Reproduce the listing exactly and skip over any pictures.
↓
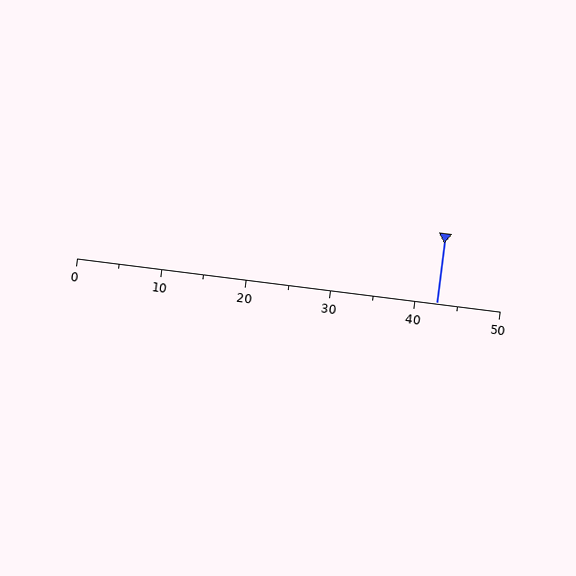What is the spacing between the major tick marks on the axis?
The major ticks are spaced 10 apart.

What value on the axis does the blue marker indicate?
The marker indicates approximately 42.5.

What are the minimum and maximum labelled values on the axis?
The axis runs from 0 to 50.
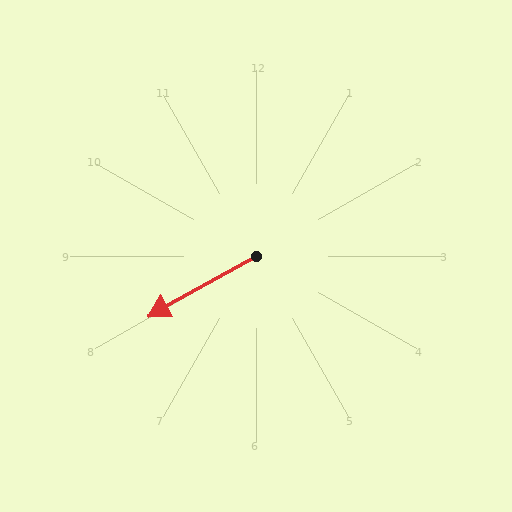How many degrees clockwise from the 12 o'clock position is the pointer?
Approximately 241 degrees.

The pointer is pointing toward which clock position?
Roughly 8 o'clock.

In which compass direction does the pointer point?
Southwest.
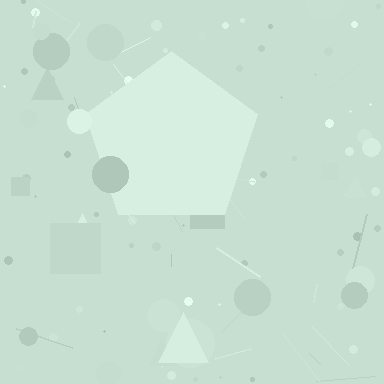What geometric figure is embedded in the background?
A pentagon is embedded in the background.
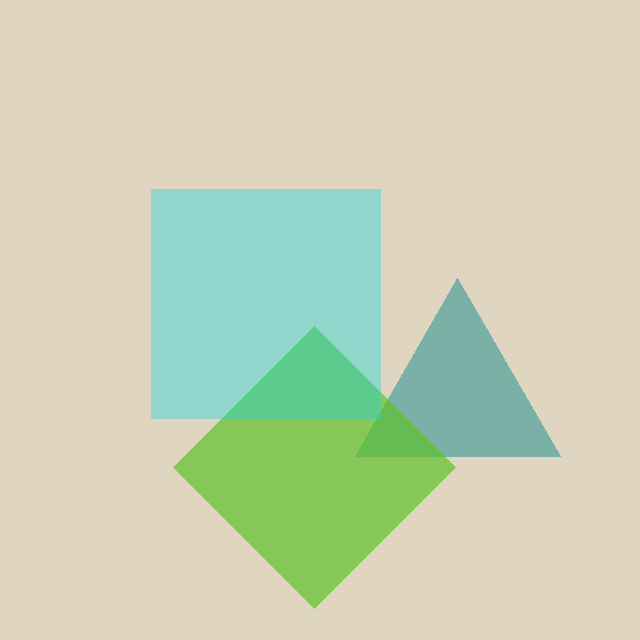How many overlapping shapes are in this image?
There are 3 overlapping shapes in the image.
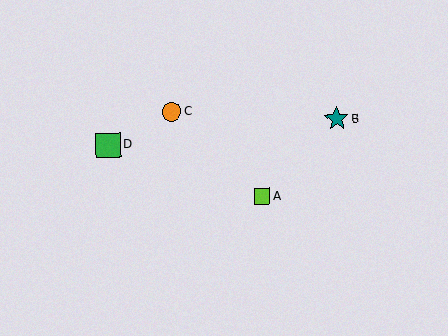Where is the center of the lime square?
The center of the lime square is at (262, 196).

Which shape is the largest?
The green square (labeled D) is the largest.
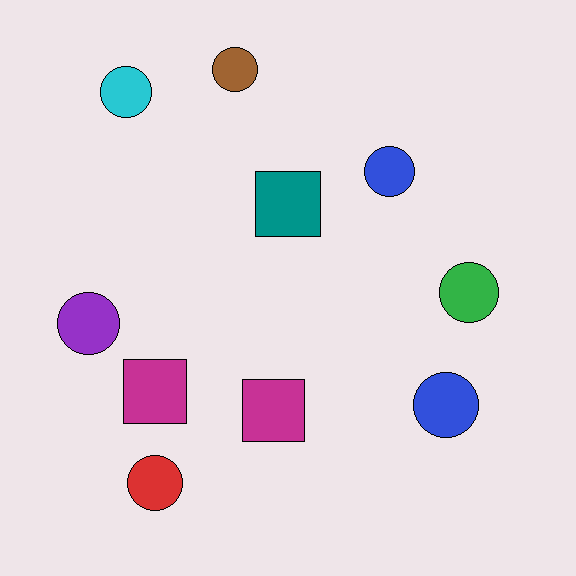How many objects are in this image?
There are 10 objects.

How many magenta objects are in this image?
There are 2 magenta objects.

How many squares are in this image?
There are 3 squares.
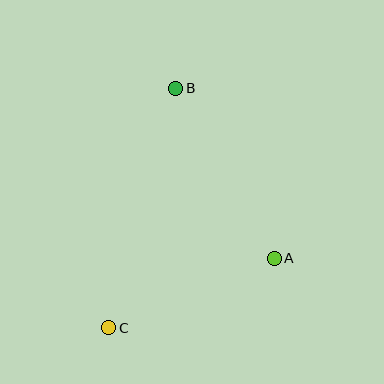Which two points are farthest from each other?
Points B and C are farthest from each other.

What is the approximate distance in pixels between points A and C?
The distance between A and C is approximately 180 pixels.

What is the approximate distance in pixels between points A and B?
The distance between A and B is approximately 196 pixels.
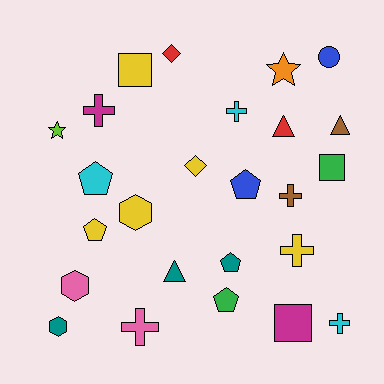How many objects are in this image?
There are 25 objects.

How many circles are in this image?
There is 1 circle.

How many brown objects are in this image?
There are 2 brown objects.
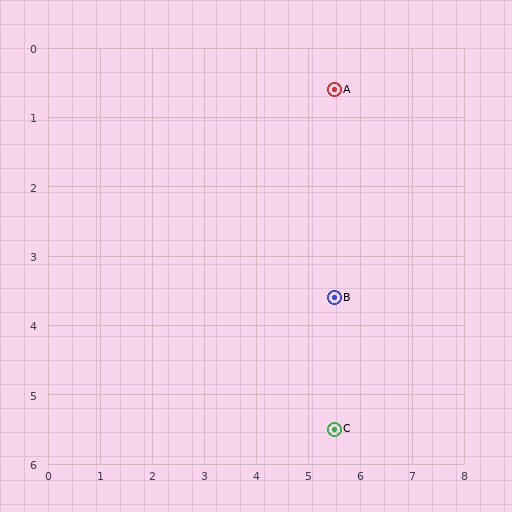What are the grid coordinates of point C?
Point C is at approximately (5.5, 5.5).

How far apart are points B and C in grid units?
Points B and C are about 1.9 grid units apart.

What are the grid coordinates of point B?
Point B is at approximately (5.5, 3.6).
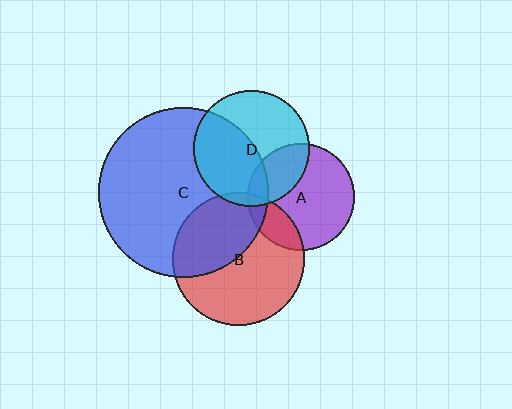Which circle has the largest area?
Circle C (blue).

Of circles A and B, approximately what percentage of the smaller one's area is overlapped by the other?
Approximately 20%.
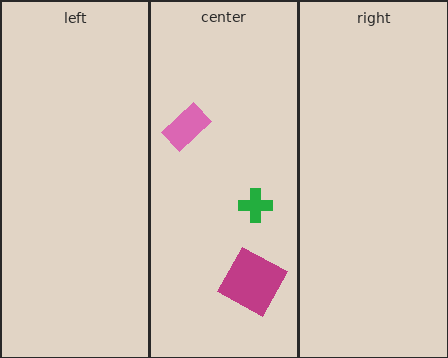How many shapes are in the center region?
3.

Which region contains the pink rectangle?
The center region.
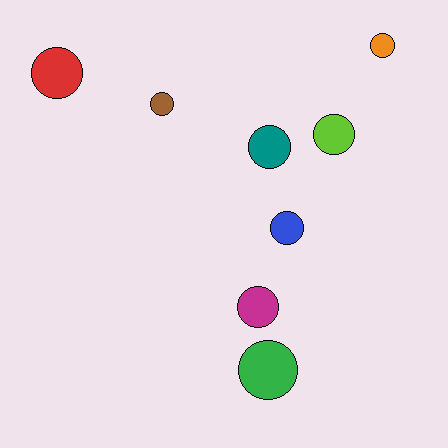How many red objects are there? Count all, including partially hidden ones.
There is 1 red object.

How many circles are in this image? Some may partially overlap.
There are 8 circles.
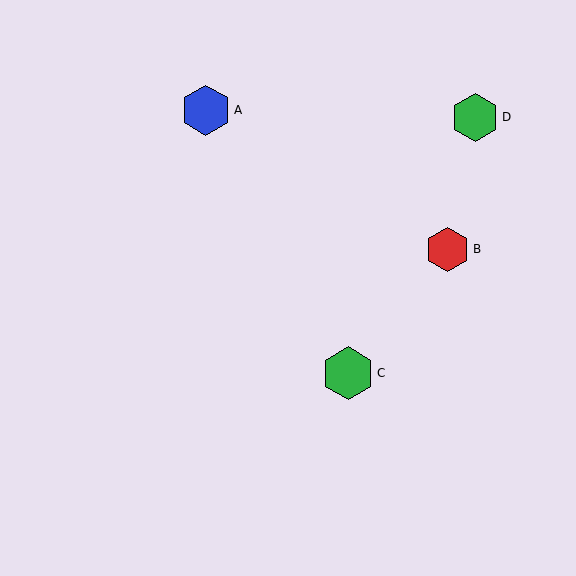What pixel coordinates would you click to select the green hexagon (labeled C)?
Click at (348, 373) to select the green hexagon C.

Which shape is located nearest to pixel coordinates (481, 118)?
The green hexagon (labeled D) at (475, 117) is nearest to that location.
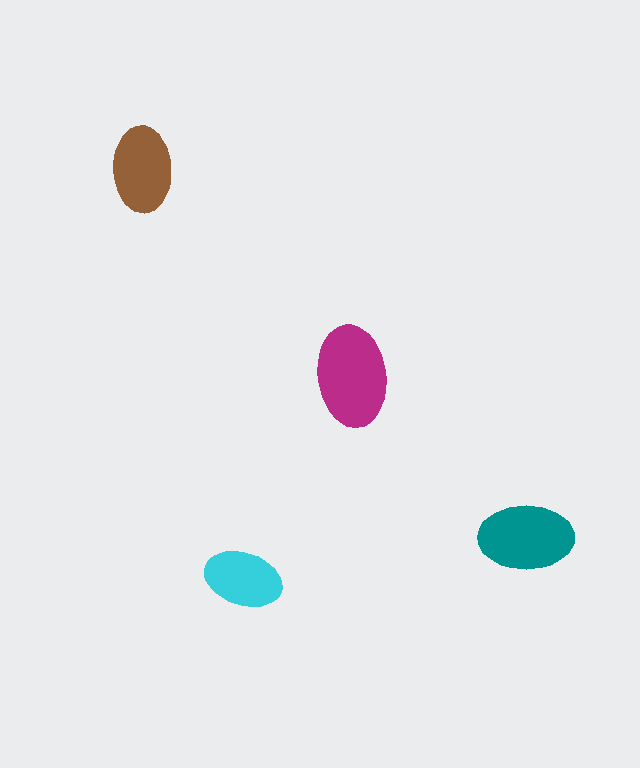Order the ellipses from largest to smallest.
the magenta one, the teal one, the brown one, the cyan one.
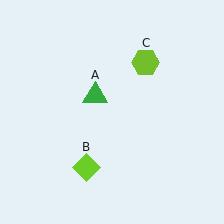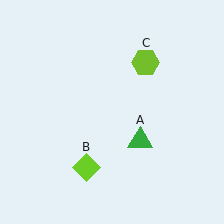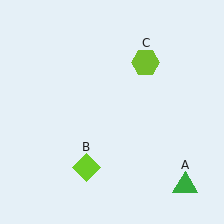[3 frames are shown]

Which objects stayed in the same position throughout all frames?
Lime diamond (object B) and lime hexagon (object C) remained stationary.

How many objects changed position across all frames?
1 object changed position: green triangle (object A).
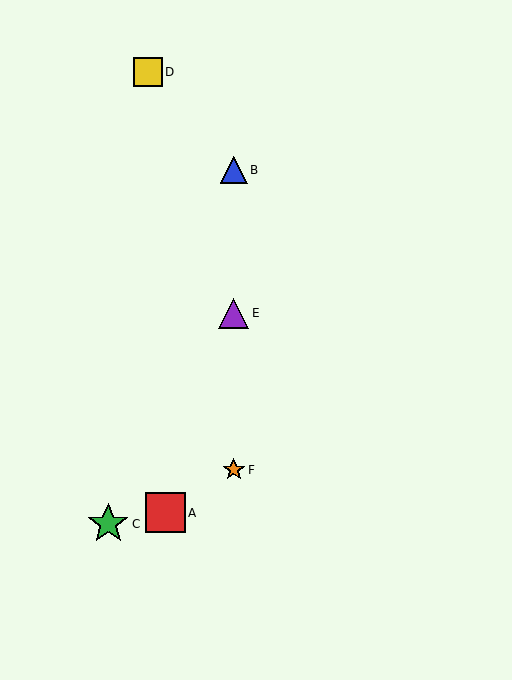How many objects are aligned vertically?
3 objects (B, E, F) are aligned vertically.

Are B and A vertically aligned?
No, B is at x≈234 and A is at x≈165.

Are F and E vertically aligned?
Yes, both are at x≈234.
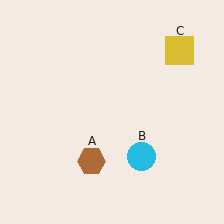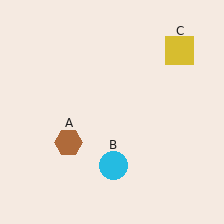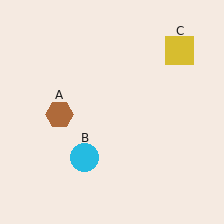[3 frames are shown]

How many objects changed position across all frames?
2 objects changed position: brown hexagon (object A), cyan circle (object B).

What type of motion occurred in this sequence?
The brown hexagon (object A), cyan circle (object B) rotated clockwise around the center of the scene.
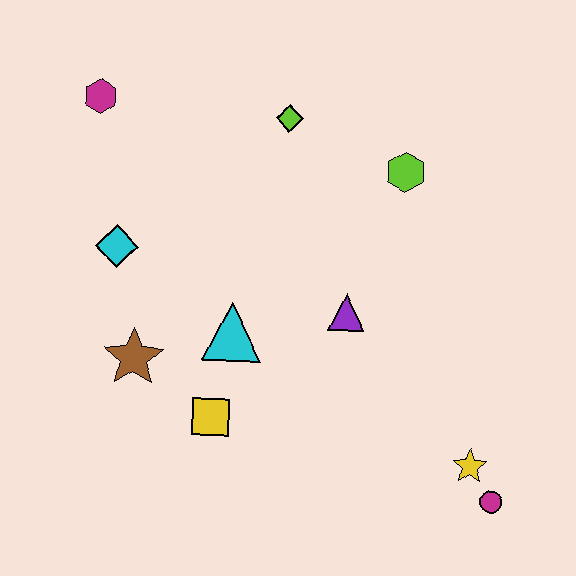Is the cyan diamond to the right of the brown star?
No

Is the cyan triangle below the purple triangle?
Yes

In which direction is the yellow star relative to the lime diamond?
The yellow star is below the lime diamond.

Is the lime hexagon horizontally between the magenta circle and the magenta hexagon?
Yes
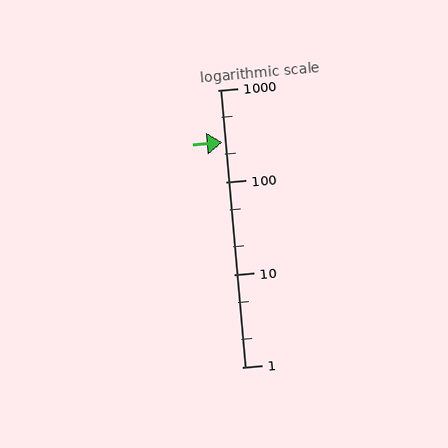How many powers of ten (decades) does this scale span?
The scale spans 3 decades, from 1 to 1000.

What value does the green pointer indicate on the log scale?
The pointer indicates approximately 270.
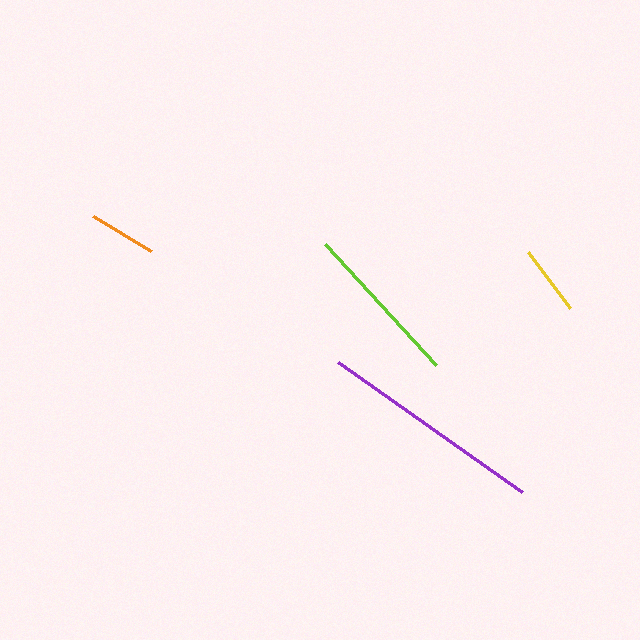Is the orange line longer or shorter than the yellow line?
The yellow and orange lines are approximately the same length (about 71 and 68 pixels).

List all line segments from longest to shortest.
From longest to shortest: purple, lime, yellow and orange (about equal).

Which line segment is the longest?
The purple line is the longest at approximately 225 pixels.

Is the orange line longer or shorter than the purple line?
The purple line is longer than the orange line.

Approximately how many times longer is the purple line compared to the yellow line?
The purple line is approximately 3.2 times the length of the yellow line.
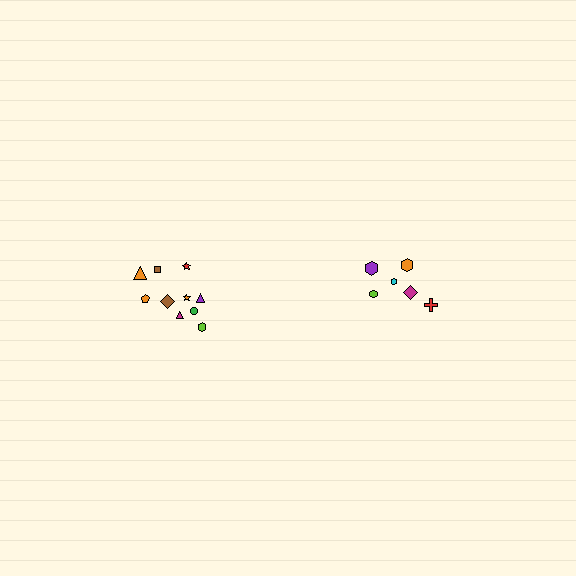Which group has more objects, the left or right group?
The left group.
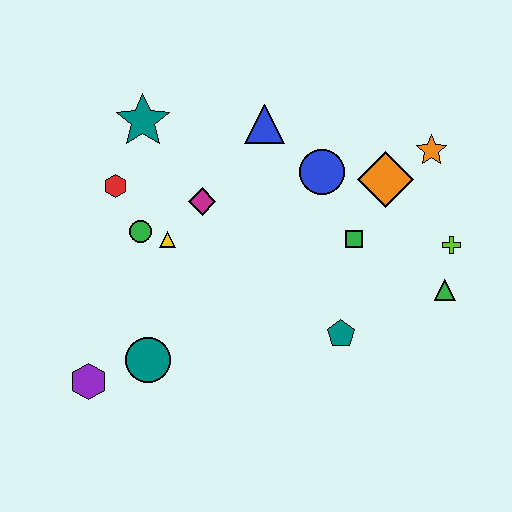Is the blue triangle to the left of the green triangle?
Yes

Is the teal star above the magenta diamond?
Yes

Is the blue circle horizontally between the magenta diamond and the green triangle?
Yes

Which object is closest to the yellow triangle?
The green circle is closest to the yellow triangle.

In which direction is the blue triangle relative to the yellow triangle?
The blue triangle is above the yellow triangle.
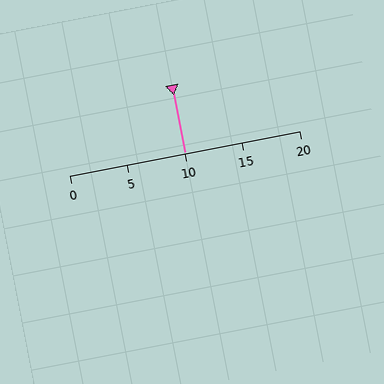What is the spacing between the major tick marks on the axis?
The major ticks are spaced 5 apart.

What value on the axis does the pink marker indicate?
The marker indicates approximately 10.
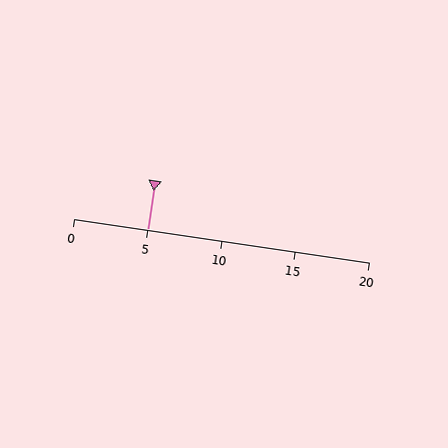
↑
Written reply –
What is the spacing between the major tick marks on the axis?
The major ticks are spaced 10 apart.

What value on the axis does the blue marker indicate?
The marker indicates approximately 42.5.

What are the minimum and maximum labelled values on the axis?
The axis runs from 0 to 50.
How many degrees clockwise from the 12 o'clock position is the pointer?
Approximately 241 degrees.

The pointer is pointing toward which clock position?
Roughly 8 o'clock.

In which compass direction does the pointer point?
Southwest.
What geometric figure is embedded in the background?
A pentagon is embedded in the background.
How many overlapping shapes are in this image?
There are 3 overlapping shapes in the image.
Where is the center of the lime square?
The center of the lime square is at (262, 196).

Which shape is the largest?
The green square (labeled D) is the largest.
How many objects are in this image?
There are 10 objects.

How many magenta objects are in this image?
There are 2 magenta objects.

How many squares are in this image?
There are 3 squares.
Which two points are farthest from each other?
Points B and C are farthest from each other.

What is the approximate distance in pixels between points A and C?
The distance between A and C is approximately 180 pixels.

What is the approximate distance in pixels between points A and B?
The distance between A and B is approximately 196 pixels.
How many objects are in this image?
There are 25 objects.

How many circles are in this image?
There is 1 circle.

How many brown objects are in this image?
There are 2 brown objects.
What are the grid coordinates of point C?
Point C is at approximately (5.5, 5.5).

How far apart are points B and C in grid units?
Points B and C are about 1.9 grid units apart.

What are the grid coordinates of point B?
Point B is at approximately (5.5, 3.6).
Which circle has the largest area?
Circle C (blue).

Of circles A and B, approximately what percentage of the smaller one's area is overlapped by the other?
Approximately 20%.
How many shapes are in the center region?
3.

Which region contains the pink rectangle?
The center region.
How many red objects are there? Count all, including partially hidden ones.
There is 1 red object.

How many circles are in this image? Some may partially overlap.
There are 8 circles.
What pixel coordinates would you click to select the green hexagon (labeled C)?
Click at (348, 373) to select the green hexagon C.

Which shape is located nearest to pixel coordinates (481, 118)?
The green hexagon (labeled D) at (475, 117) is nearest to that location.
Order the ellipses from largest to smallest.
the magenta one, the teal one, the brown one, the cyan one.
[3 frames are shown]

Which objects stayed in the same position throughout all frames?
Lime diamond (object B) and lime hexagon (object C) remained stationary.

How many objects changed position across all frames?
1 object changed position: green triangle (object A).
How many objects are aligned vertically?
3 objects (B, E, F) are aligned vertically.

Are B and A vertically aligned?
No, B is at x≈234 and A is at x≈165.

Are F and E vertically aligned?
Yes, both are at x≈234.
[3 frames are shown]

How many objects changed position across all frames?
2 objects changed position: brown hexagon (object A), cyan circle (object B).

What type of motion occurred in this sequence?
The brown hexagon (object A), cyan circle (object B) rotated clockwise around the center of the scene.
Is the cyan diamond to the right of the brown star?
No

Is the cyan triangle below the purple triangle?
Yes

In which direction is the yellow star relative to the lime diamond?
The yellow star is below the lime diamond.

Is the lime hexagon horizontally between the magenta circle and the magenta hexagon?
Yes
How many powers of ten (decades) does this scale span?
The scale spans 3 decades, from 1 to 1000.

What value does the green pointer indicate on the log scale?
The pointer indicates approximately 270.
Is the orange line longer or shorter than the yellow line?
The yellow and orange lines are approximately the same length (about 71 and 68 pixels).

List all line segments from longest to shortest.
From longest to shortest: purple, lime, yellow and orange (about equal).

Which line segment is the longest?
The purple line is the longest at approximately 225 pixels.

Is the orange line longer or shorter than the purple line?
The purple line is longer than the orange line.

Approximately how many times longer is the purple line compared to the yellow line?
The purple line is approximately 3.2 times the length of the yellow line.
Which group has more objects, the left or right group?
The left group.
Is the blue triangle to the left of the green triangle?
Yes

Is the teal star above the magenta diamond?
Yes

Is the blue circle horizontally between the magenta diamond and the green triangle?
Yes

Which object is closest to the yellow triangle?
The green circle is closest to the yellow triangle.

In which direction is the blue triangle relative to the yellow triangle?
The blue triangle is above the yellow triangle.
What is the spacing between the major tick marks on the axis?
The major ticks are spaced 5 apart.

What value on the axis does the pink marker indicate?
The marker indicates approximately 10.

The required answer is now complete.